** Start Data extract **

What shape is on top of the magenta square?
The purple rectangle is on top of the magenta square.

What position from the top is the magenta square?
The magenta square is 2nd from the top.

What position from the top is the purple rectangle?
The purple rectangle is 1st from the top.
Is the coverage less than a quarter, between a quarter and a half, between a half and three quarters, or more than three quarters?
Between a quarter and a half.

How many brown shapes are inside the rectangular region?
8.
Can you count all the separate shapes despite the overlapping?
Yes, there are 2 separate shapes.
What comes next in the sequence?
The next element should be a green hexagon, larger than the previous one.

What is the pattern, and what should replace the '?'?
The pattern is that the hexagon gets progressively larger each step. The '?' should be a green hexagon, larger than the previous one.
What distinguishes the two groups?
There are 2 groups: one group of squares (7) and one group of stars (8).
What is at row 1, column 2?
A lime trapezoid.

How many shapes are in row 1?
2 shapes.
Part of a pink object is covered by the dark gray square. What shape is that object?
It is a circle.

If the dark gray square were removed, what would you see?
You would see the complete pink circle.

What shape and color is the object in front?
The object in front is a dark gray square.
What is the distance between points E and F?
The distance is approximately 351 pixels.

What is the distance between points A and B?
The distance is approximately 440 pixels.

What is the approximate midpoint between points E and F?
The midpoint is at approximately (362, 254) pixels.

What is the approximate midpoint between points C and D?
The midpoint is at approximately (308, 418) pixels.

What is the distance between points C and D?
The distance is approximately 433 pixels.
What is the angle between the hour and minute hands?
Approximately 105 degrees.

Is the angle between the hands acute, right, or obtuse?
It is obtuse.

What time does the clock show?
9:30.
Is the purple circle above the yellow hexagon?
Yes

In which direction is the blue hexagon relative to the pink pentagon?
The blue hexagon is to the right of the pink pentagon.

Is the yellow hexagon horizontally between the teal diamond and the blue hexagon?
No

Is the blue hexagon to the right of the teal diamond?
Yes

** End Data extract **

Task to complete. Each line must be given again exactly as written above.

Written reply.
What shape is on top of the magenta square?
The purple rectangle is on top of the magenta square.

What position from the top is the magenta square?
The magenta square is 2nd from the top.

What position from the top is the purple rectangle?
The purple rectangle is 1st from the top.
Is the coverage less than a quarter, between a quarter and a half, between a half and three quarters, or more than three quarters?
Between a quarter and a half.

How many brown shapes are inside the rectangular region?
8.
Can you count all the separate shapes despite the overlapping?
Yes, there are 2 separate shapes.
What comes next in the sequence?
The next element should be a green hexagon, larger than the previous one.

What is the pattern, and what should replace the '?'?
The pattern is that the hexagon gets progressively larger each step. The '?' should be a green hexagon, larger than the previous one.
What distinguishes the two groups?
There are 2 groups: one group of squares (7) and one group of stars (8).
What is at row 1, column 2?
A lime trapezoid.

How many shapes are in row 1?
2 shapes.
Part of a pink object is covered by the dark gray square. What shape is that object?
It is a circle.

If the dark gray square were removed, what would you see?
You would see the complete pink circle.

What shape and color is the object in front?
The object in front is a dark gray square.
What is the distance between points E and F?
The distance is approximately 351 pixels.

What is the distance between points A and B?
The distance is approximately 440 pixels.

What is the approximate midpoint between points E and F?
The midpoint is at approximately (362, 254) pixels.

What is the approximate midpoint between points C and D?
The midpoint is at approximately (308, 418) pixels.

What is the distance between points C and D?
The distance is approximately 433 pixels.
What is the angle between the hour and minute hands?
Approximately 105 degrees.

Is the angle between the hands acute, right, or obtuse?
It is obtuse.

What time does the clock show?
9:30.
Is the purple circle above the yellow hexagon?
Yes

In which direction is the blue hexagon relative to the pink pentagon?
The blue hexagon is to the right of the pink pentagon.

Is the yellow hexagon horizontally between the teal diamond and the blue hexagon?
No

Is the blue hexagon to the right of the teal diamond?
Yes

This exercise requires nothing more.